▶ [What the exercise asks]: Exclude the pictures and return every line exactly as written.

************

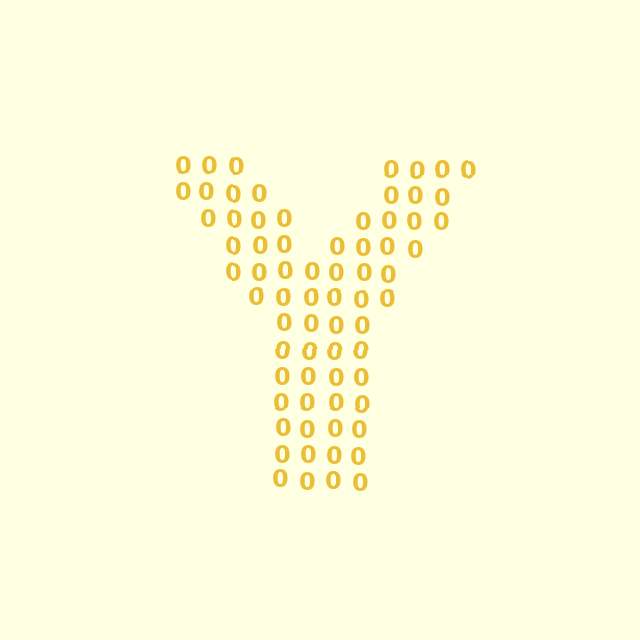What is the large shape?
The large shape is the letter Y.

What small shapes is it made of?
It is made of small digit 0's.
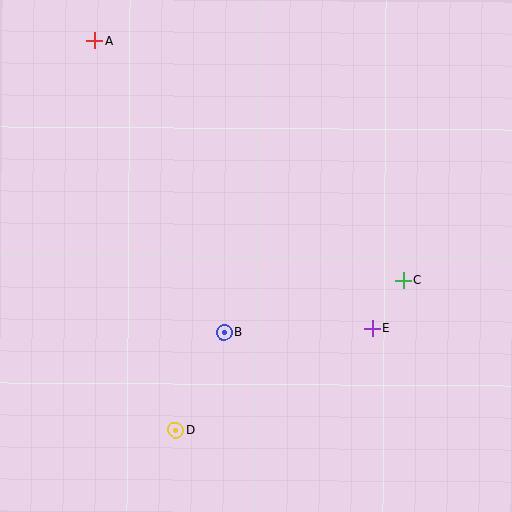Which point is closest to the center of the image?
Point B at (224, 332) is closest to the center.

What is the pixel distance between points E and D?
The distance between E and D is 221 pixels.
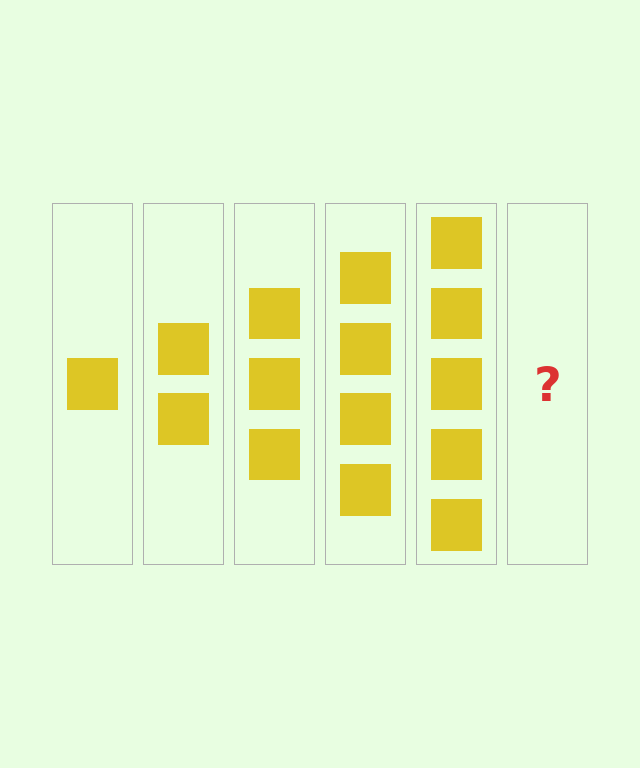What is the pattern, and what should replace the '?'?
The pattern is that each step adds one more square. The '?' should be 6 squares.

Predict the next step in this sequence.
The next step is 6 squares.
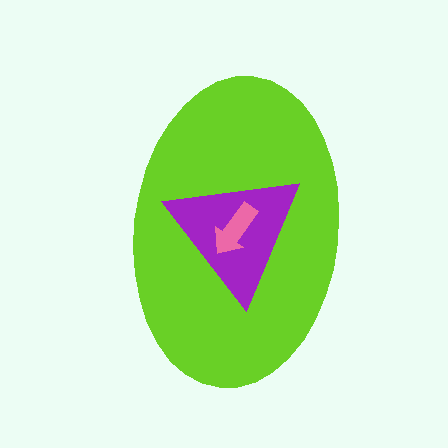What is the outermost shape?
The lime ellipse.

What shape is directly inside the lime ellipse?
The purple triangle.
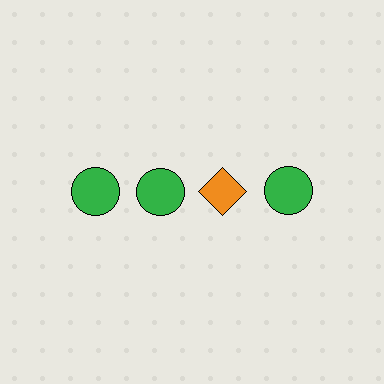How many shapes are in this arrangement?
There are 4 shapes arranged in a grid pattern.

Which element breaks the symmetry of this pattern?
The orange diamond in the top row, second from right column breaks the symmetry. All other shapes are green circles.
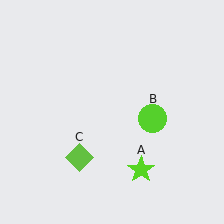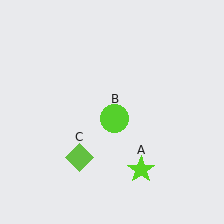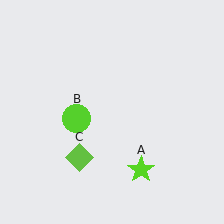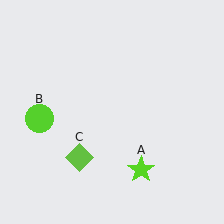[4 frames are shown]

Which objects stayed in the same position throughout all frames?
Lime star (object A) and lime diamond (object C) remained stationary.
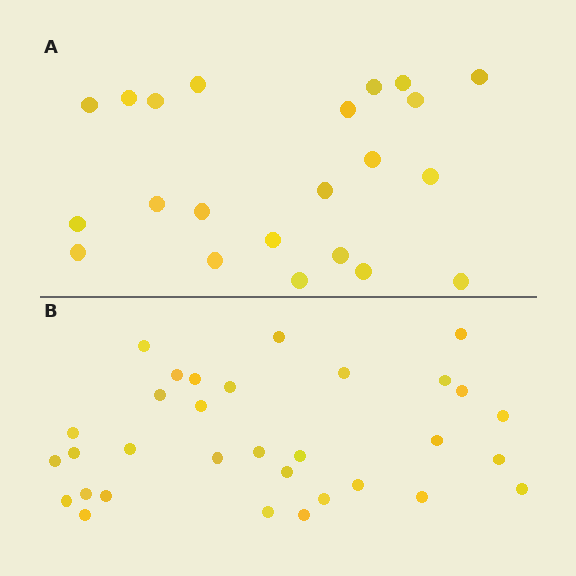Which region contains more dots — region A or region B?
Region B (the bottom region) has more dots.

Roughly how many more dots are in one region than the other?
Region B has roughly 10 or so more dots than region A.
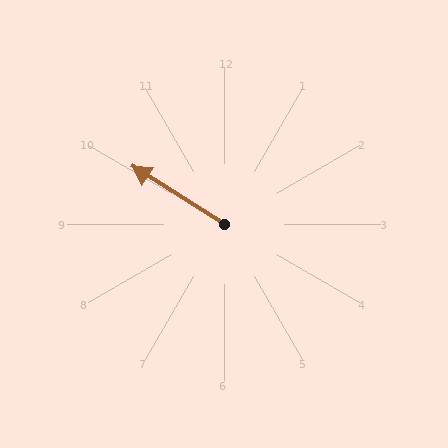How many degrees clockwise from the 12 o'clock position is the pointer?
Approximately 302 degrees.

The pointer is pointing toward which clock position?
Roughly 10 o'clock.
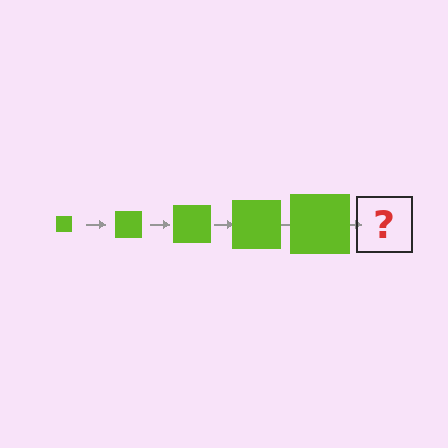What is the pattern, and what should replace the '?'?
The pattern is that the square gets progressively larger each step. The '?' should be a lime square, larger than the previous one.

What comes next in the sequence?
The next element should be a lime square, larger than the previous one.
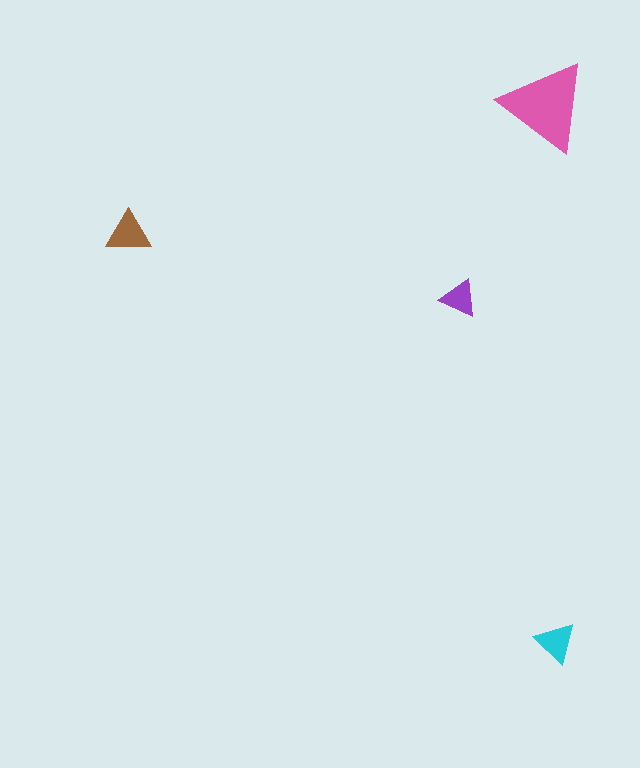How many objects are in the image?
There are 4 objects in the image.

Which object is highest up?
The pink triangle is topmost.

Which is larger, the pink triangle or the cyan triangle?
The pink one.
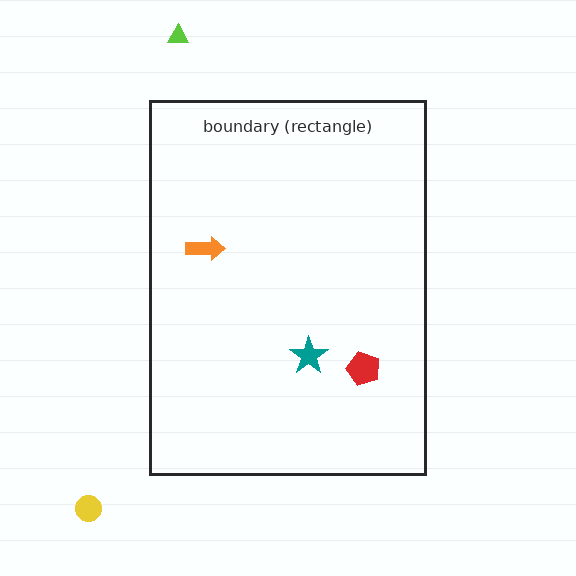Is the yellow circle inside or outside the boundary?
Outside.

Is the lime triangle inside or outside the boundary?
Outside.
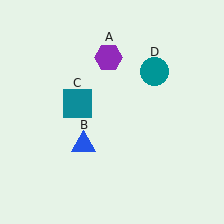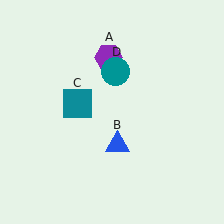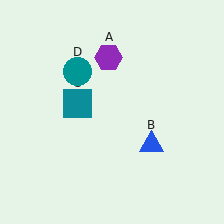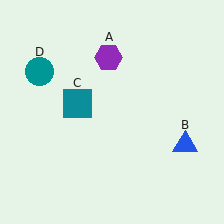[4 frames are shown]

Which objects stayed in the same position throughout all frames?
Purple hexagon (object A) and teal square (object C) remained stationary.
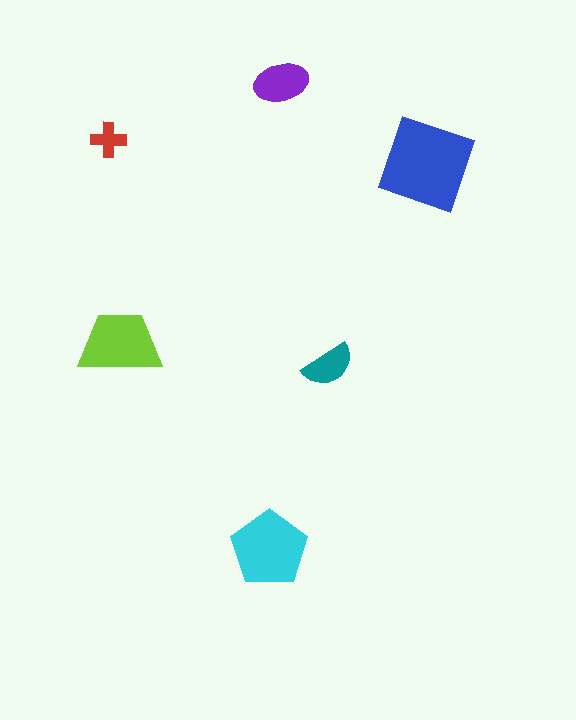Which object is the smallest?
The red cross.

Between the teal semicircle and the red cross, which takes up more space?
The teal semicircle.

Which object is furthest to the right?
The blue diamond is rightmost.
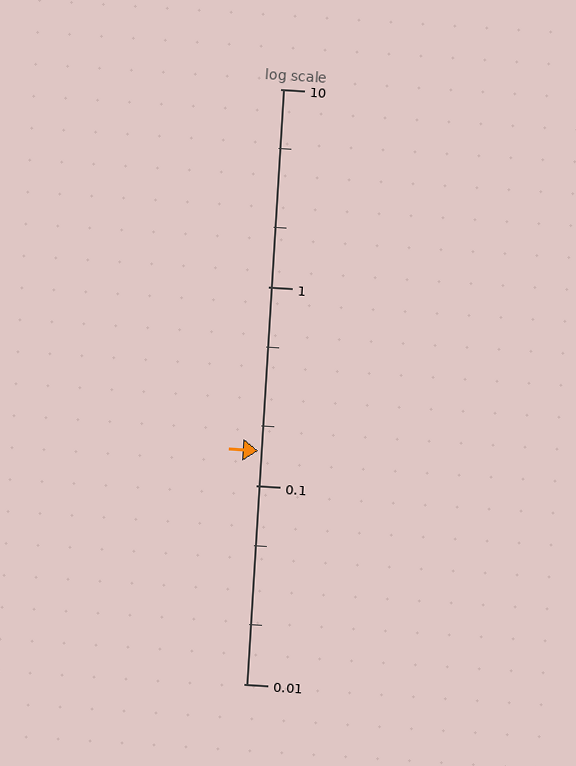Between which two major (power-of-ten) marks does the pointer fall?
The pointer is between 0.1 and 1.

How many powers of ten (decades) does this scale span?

************

▶ [The completed task]:
What is the large shape?
The large shape is the letter Y.

What small shapes is it made of?
It is made of small digit 0's.
Which point is closest to the center of the image?
Point B at (224, 332) is closest to the center.

What is the pixel distance between points E and D?
The distance between E and D is 221 pixels.
What is the pattern, and what should replace the '?'?
The pattern is that each step adds one more square. The '?' should be 6 squares.

Predict the next step in this sequence.
The next step is 6 squares.
What is the outermost shape?
The lime ellipse.

What shape is directly inside the lime ellipse?
The purple triangle.
How many shapes are in this arrangement?
There are 4 shapes arranged in a grid pattern.

Which element breaks the symmetry of this pattern?
The orange diamond in the top row, second from right column breaks the symmetry. All other shapes are green circles.
[4 frames are shown]

Which objects stayed in the same position throughout all frames?
Lime star (object A) and lime diamond (object C) remained stationary.
Which region contains more dots — region A or region B?
Region B (the bottom region) has more dots.

Roughly how many more dots are in one region than the other?
Region B has roughly 10 or so more dots than region A.
How many degrees clockwise from the 12 o'clock position is the pointer?
Approximately 302 degrees.

The pointer is pointing toward which clock position?
Roughly 10 o'clock.
What is the pattern, and what should replace the '?'?
The pattern is that the square gets progressively larger each step. The '?' should be a lime square, larger than the previous one.

What comes next in the sequence?
The next element should be a lime square, larger than the previous one.
How many objects are in the image?
There are 4 objects in the image.

Which object is highest up?
The pink triangle is topmost.

Which is larger, the pink triangle or the cyan triangle?
The pink one.
Is the yellow circle inside or outside the boundary?
Outside.

Is the lime triangle inside or outside the boundary?
Outside.
[4 frames are shown]

Which objects stayed in the same position throughout all frames?
Purple hexagon (object A) and teal square (object C) remained stationary.
Which object is the smallest?
The red cross.

Between the teal semicircle and the red cross, which takes up more space?
The teal semicircle.

Which object is furthest to the right?
The blue diamond is rightmost.
Between which two major (power-of-ten) marks does the pointer fall?
The pointer is between 0.1 and 1.

How many powers of ten (decades) does this scale span?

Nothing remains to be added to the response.